Items from a dataset:
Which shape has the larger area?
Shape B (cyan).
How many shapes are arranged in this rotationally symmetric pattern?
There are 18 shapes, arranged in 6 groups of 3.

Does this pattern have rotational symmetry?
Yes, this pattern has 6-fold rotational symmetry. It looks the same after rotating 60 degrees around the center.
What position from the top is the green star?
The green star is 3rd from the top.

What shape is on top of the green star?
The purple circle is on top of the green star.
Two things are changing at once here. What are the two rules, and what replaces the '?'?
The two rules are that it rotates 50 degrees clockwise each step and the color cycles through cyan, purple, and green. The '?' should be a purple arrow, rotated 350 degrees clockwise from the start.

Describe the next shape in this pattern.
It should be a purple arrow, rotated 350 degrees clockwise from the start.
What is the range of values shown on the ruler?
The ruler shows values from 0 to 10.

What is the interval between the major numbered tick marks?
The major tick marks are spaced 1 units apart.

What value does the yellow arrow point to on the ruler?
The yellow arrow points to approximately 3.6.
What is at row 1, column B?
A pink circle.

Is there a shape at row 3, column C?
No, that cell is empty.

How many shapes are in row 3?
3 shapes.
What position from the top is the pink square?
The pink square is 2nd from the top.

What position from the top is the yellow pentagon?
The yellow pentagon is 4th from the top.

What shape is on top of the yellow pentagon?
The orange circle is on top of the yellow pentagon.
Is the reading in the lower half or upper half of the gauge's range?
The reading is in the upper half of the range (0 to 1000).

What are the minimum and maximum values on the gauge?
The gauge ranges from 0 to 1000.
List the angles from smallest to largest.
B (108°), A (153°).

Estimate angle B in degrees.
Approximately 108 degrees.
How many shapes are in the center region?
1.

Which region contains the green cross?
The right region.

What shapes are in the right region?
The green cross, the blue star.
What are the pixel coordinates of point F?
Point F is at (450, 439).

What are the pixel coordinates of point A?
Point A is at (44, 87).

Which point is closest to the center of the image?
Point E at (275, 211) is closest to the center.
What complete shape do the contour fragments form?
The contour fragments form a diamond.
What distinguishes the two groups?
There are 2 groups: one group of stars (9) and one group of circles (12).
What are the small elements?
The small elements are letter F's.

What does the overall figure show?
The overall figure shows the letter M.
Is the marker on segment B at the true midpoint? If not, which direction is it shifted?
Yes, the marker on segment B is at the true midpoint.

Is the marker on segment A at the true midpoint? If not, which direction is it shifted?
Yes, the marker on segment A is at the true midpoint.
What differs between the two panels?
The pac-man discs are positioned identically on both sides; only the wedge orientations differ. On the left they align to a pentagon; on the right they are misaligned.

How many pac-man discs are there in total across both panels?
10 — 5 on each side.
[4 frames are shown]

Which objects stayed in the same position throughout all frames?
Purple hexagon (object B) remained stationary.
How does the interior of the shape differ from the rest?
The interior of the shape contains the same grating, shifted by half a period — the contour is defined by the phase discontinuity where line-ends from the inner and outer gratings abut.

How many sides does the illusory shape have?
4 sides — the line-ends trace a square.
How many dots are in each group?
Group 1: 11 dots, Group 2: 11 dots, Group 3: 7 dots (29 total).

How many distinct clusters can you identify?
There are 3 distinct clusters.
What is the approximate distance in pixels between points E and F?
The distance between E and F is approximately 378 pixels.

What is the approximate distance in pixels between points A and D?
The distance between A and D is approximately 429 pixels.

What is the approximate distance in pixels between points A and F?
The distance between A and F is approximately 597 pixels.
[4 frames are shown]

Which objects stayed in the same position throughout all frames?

> _Prompt_: Output all of the data above without any alteration.

> _Full solution_:
Which shape has the larger area?
Shape B (cyan).
How many shapes are arranged in this rotationally symmetric pattern?
There are 18 shapes, arranged in 6 groups of 3.

Does this pattern have rotational symmetry?
Yes, this pattern has 6-fold rotational symmetry. It looks the same after rotating 60 degrees around the center.
What position from the top is the green star?
The green star is 3rd from the top.

What shape is on top of the green star?
The purple circle is on top of the green star.
Two things are changing at once here. What are the two rules, and what replaces the '?'?
The two rules are that it rotates 50 degrees clockwise each step and the color cycles through cyan, purple, and green. The '?' should be a purple arrow, rotated 350 degrees clockwise from the start.

Describe the next shape in this pattern.
It should be a purple arrow, rotated 350 degrees clockwise from the start.
What is the range of values shown on the ruler?
The ruler shows values from 0 to 10.

What is the interval between the major numbered tick marks?
The major tick marks are spaced 1 units apart.

What value does the yellow arrow point to on the ruler?
The yellow arrow points to approximately 3.6.
What is at row 1, column B?
A pink circle.

Is there a shape at row 3, column C?
No, that cell is empty.

How many shapes are in row 3?
3 shapes.
What position from the top is the pink square?
The pink square is 2nd from the top.

What position from the top is the yellow pentagon?
The yellow pentagon is 4th from the top.

What shape is on top of the yellow pentagon?
The orange circle is on top of the yellow pentagon.
Is the reading in the lower half or upper half of the gauge's range?
The reading is in the upper half of the range (0 to 1000).

What are the minimum and maximum values on the gauge?
The gauge ranges from 0 to 1000.
List the angles from smallest to largest.
B (108°), A (153°).

Estimate angle B in degrees.
Approximately 108 degrees.
How many shapes are in the center region?
1.

Which region contains the green cross?
The right region.

What shapes are in the right region?
The green cross, the blue star.
What are the pixel coordinates of point F?
Point F is at (450, 439).

What are the pixel coordinates of point A?
Point A is at (44, 87).

Which point is closest to the center of the image?
Point E at (275, 211) is closest to the center.
What complete shape do the contour fragments form?
The contour fragments form a diamond.
What distinguishes the two groups?
There are 2 groups: one group of stars (9) and one group of circles (12).
What are the small elements?
The small elements are letter F's.

What does the overall figure show?
The overall figure shows the letter M.
Is the marker on segment B at the true midpoint? If not, which direction is it shifted?
Yes, the marker on segment B is at the true midpoint.

Is the marker on segment A at the true midpoint? If not, which direction is it shifted?
Yes, the marker on segment A is at the true midpoint.
What differs between the two panels?
The pac-man discs are positioned identically on both sides; only the wedge orientations differ. On the left they align to a pentagon; on the right they are misaligned.

How many pac-man discs are there in total across both panels?
10 — 5 on each side.
[4 frames are shown]

Which objects stayed in the same position throughout all frames?
Purple hexagon (object B) remained stationary.
How does the interior of the shape differ from the rest?
The interior of the shape contains the same grating, shifted by half a period — the contour is defined by the phase discontinuity where line-ends from the inner and outer gratings abut.

How many sides does the illusory shape have?
4 sides — the line-ends trace a square.
How many dots are in each group?
Group 1: 11 dots, Group 2: 11 dots, Group 3: 7 dots (29 total).

How many distinct clusters can you identify?
There are 3 distinct clusters.
What is the approximate distance in pixels between points E and F?
The distance between E and F is approximately 378 pixels.

What is the approximate distance in pixels between points A and D?
The distance between A and D is approximately 429 pixels.

What is the approximate distance in pixels between points A and F?
The distance between A and F is approximately 597 pixels.
[4 frames are shown]

Which objects stayed in the same position throughout all frames?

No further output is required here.